--- Start Given data ---

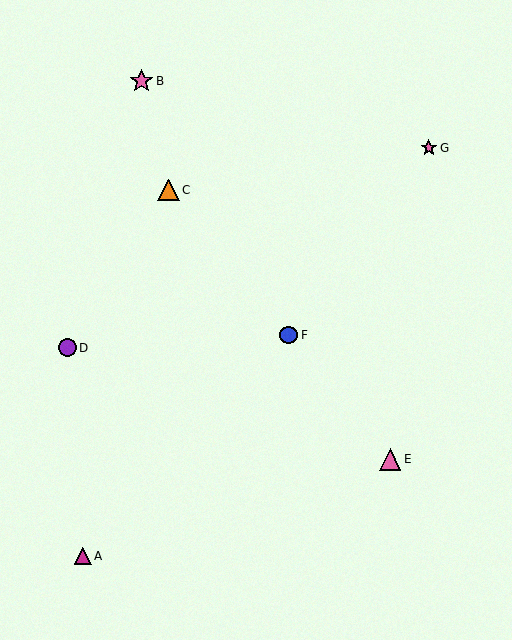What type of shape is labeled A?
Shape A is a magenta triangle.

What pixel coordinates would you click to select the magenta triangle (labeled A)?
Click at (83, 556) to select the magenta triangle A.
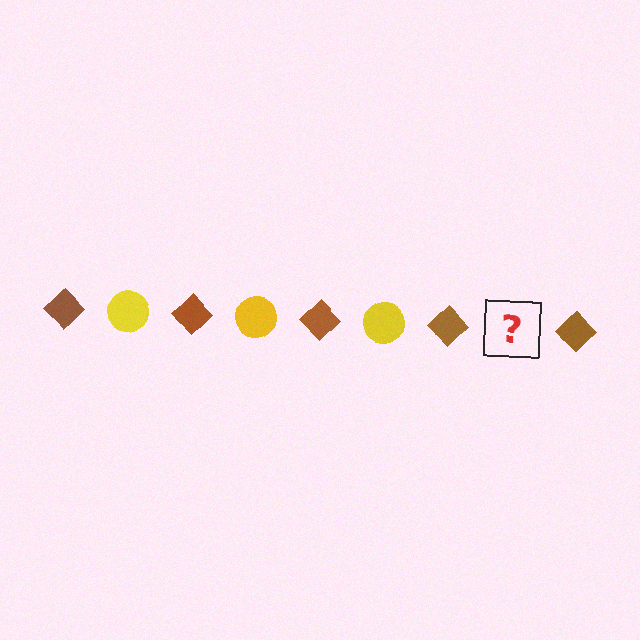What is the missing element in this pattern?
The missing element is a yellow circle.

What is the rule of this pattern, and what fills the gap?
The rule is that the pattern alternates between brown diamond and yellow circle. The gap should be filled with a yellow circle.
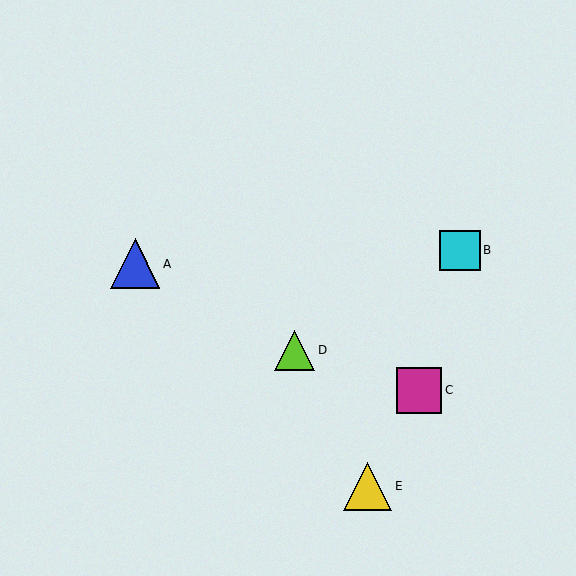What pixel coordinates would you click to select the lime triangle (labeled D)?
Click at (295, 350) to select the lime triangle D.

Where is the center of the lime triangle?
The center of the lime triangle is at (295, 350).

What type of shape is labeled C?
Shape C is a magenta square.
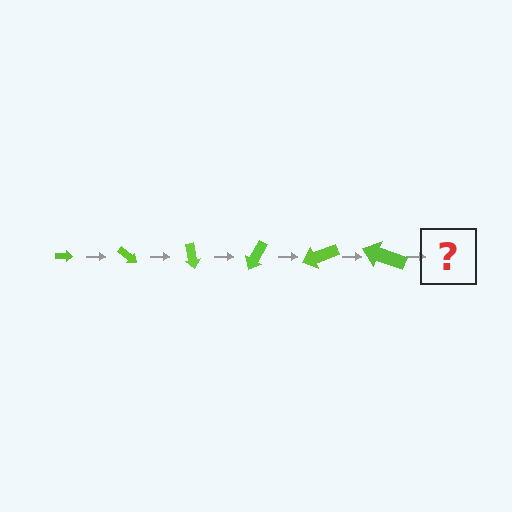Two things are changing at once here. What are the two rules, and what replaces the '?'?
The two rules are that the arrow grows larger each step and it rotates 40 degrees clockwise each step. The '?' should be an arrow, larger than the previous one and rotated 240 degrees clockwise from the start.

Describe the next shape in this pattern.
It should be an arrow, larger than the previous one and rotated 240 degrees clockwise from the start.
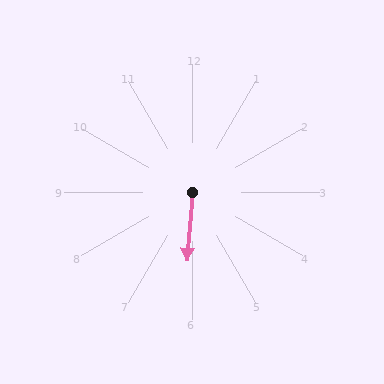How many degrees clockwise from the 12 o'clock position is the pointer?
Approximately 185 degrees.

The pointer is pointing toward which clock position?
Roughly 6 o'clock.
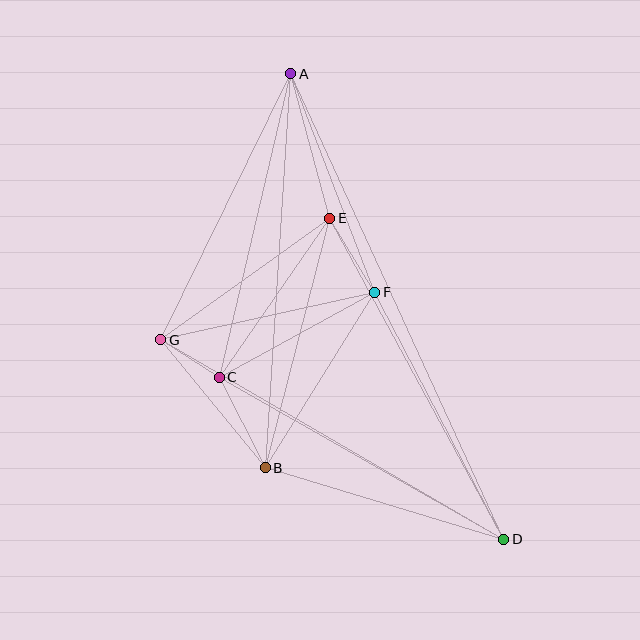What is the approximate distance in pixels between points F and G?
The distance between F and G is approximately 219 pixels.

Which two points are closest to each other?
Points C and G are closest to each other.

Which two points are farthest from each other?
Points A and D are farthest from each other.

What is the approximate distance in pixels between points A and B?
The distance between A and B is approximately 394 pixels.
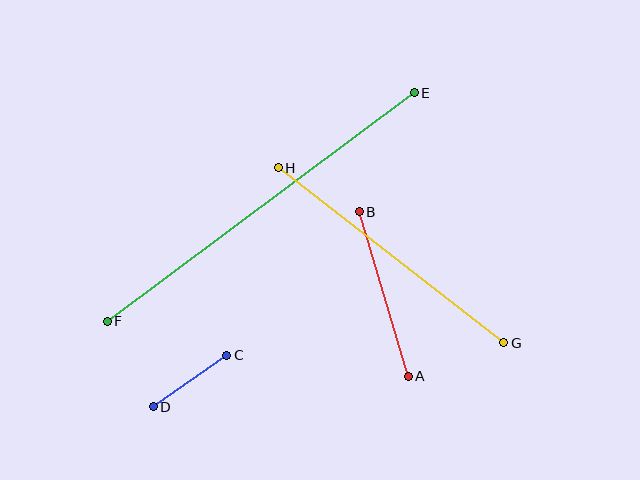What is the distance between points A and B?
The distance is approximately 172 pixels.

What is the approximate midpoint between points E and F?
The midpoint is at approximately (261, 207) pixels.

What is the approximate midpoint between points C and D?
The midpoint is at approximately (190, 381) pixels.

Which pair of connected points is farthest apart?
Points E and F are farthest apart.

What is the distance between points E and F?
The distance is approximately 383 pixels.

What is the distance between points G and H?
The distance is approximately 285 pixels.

--- End Given data ---

Short problem: Drop the images and quote the entries word for word.

Problem solution:
What type of shape is labeled A?
Shape A is a magenta triangle.

What pixel coordinates would you click to select the magenta triangle (labeled A)?
Click at (83, 556) to select the magenta triangle A.
What is the missing element in this pattern?
The missing element is a yellow circle.

What is the rule of this pattern, and what fills the gap?
The rule is that the pattern alternates between brown diamond and yellow circle. The gap should be filled with a yellow circle.
What pixel coordinates would you click to select the lime triangle (labeled D)?
Click at (295, 350) to select the lime triangle D.

Where is the center of the lime triangle?
The center of the lime triangle is at (295, 350).

What type of shape is labeled C?
Shape C is a magenta square.
Two things are changing at once here. What are the two rules, and what replaces the '?'?
The two rules are that the arrow grows larger each step and it rotates 40 degrees clockwise each step. The '?' should be an arrow, larger than the previous one and rotated 240 degrees clockwise from the start.

Describe the next shape in this pattern.
It should be an arrow, larger than the previous one and rotated 240 degrees clockwise from the start.
How many degrees clockwise from the 12 o'clock position is the pointer?
Approximately 185 degrees.

The pointer is pointing toward which clock position?
Roughly 6 o'clock.
What is the approximate distance in pixels between points F and G?
The distance between F and G is approximately 219 pixels.

Which two points are closest to each other?
Points C and G are closest to each other.

Which two points are farthest from each other?
Points A and D are farthest from each other.

What is the approximate distance in pixels between points A and B?
The distance between A and B is approximately 394 pixels.
What is the distance between points A and B?
The distance is approximately 172 pixels.

What is the approximate midpoint between points E and F?
The midpoint is at approximately (261, 207) pixels.

What is the approximate midpoint between points C and D?
The midpoint is at approximately (190, 381) pixels.

Which pair of connected points is farthest apart?
Points E and F are farthest apart.

What is the distance between points E and F?
The distance is approximately 383 pixels.

What is the distance between points G and H?
The distance is approximately 285 pixels.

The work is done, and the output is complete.